REQUEST: Reproduce precisely the lines of the listing below, starting with the line that contains "What shape do you see?" and stopping after the line that contains "Is the red diamond"; include nothing else.
-- START OF RECORDED DATA --
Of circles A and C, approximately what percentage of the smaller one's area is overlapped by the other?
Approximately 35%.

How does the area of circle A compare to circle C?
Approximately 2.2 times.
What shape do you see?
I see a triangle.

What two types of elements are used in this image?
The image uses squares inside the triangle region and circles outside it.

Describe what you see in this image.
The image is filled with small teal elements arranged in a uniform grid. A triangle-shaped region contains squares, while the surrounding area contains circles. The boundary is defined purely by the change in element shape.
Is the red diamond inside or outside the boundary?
-- END OF RECORDED DATA --
-- START OF RECORDED DATA --
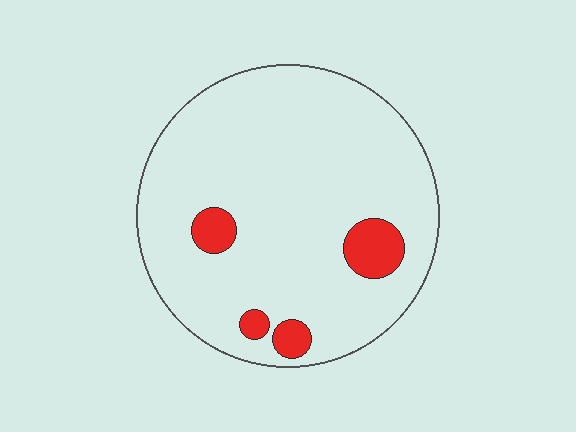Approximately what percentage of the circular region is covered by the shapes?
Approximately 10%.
-- END OF RECORDED DATA --
-- START OF RECORDED DATA --
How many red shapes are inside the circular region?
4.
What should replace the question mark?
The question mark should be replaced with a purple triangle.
-- END OF RECORDED DATA --
THE RESULT:
What shape do you see?
I see a triangle.

What two types of elements are used in this image?
The image uses squares inside the triangle region and circles outside it.

Describe what you see in this image.
The image is filled with small teal elements arranged in a uniform grid. A triangle-shaped region contains squares, while the surrounding area contains circles. The boundary is defined purely by the change in element shape.
Is the red diamond inside or outside the boundary?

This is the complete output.